[START]

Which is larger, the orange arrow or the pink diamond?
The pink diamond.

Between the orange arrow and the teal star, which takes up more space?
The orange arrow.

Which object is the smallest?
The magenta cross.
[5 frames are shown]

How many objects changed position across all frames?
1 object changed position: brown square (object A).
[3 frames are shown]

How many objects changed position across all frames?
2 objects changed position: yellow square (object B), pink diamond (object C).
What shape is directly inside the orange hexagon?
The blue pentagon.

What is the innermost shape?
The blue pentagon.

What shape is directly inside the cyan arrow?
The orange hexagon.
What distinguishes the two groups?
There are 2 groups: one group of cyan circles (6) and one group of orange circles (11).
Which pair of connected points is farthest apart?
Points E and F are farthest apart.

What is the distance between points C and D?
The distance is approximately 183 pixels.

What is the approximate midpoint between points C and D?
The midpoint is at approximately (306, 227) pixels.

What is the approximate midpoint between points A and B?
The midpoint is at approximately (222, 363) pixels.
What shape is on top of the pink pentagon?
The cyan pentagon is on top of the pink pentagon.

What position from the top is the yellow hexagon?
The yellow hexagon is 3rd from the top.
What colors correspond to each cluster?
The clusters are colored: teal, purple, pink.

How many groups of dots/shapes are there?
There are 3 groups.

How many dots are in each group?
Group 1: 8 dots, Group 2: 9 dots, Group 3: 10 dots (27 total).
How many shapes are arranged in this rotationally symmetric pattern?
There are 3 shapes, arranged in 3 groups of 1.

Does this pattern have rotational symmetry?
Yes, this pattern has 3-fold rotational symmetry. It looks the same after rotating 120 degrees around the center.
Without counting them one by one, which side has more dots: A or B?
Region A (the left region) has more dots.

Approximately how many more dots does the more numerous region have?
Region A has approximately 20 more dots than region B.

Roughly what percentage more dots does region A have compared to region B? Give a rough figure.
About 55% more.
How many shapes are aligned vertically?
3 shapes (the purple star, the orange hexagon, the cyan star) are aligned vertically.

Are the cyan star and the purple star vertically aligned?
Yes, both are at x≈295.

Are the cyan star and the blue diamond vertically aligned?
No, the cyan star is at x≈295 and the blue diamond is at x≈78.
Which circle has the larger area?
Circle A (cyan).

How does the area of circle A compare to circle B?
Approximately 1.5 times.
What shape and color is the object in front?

[END]

◆ **Objective**
Reproduce the listing above word for word.

◆ **Answer to the problem**
Which is larger, the orange arrow or the pink diamond?
The pink diamond.

Between the orange arrow and the teal star, which takes up more space?
The orange arrow.

Which object is the smallest?
The magenta cross.
[5 frames are shown]

How many objects changed position across all frames?
1 object changed position: brown square (object A).
[3 frames are shown]

How many objects changed position across all frames?
2 objects changed position: yellow square (object B), pink diamond (object C).
What shape is directly inside the orange hexagon?
The blue pentagon.

What is the innermost shape?
The blue pentagon.

What shape is directly inside the cyan arrow?
The orange hexagon.
What distinguishes the two groups?
There are 2 groups: one group of cyan circles (6) and one group of orange circles (11).
Which pair of connected points is farthest apart?
Points E and F are farthest apart.

What is the distance between points C and D?
The distance is approximately 183 pixels.

What is the approximate midpoint between points C and D?
The midpoint is at approximately (306, 227) pixels.

What is the approximate midpoint between points A and B?
The midpoint is at approximately (222, 363) pixels.
What shape is on top of the pink pentagon?
The cyan pentagon is on top of the pink pentagon.

What position from the top is the yellow hexagon?
The yellow hexagon is 3rd from the top.
What colors correspond to each cluster?
The clusters are colored: teal, purple, pink.

How many groups of dots/shapes are there?
There are 3 groups.

How many dots are in each group?
Group 1: 8 dots, Group 2: 9 dots, Group 3: 10 dots (27 total).
How many shapes are arranged in this rotationally symmetric pattern?
There are 3 shapes, arranged in 3 groups of 1.

Does this pattern have rotational symmetry?
Yes, this pattern has 3-fold rotational symmetry. It looks the same after rotating 120 degrees around the center.
Without counting them one by one, which side has more dots: A or B?
Region A (the left region) has more dots.

Approximately how many more dots does the more numerous region have?
Region A has approximately 20 more dots than region B.

Roughly what percentage more dots does region A have compared to region B? Give a rough figure.
About 55% more.
How many shapes are aligned vertically?
3 shapes (the purple star, the orange hexagon, the cyan star) are aligned vertically.

Are the cyan star and the purple star vertically aligned?
Yes, both are at x≈295.

Are the cyan star and the blue diamond vertically aligned?
No, the cyan star is at x≈295 and the blue diamond is at x≈78.
Which circle has the larger area?
Circle A (cyan).

How does the area of circle A compare to circle B?
Approximately 1.5 times.
What shape and color is the object in front?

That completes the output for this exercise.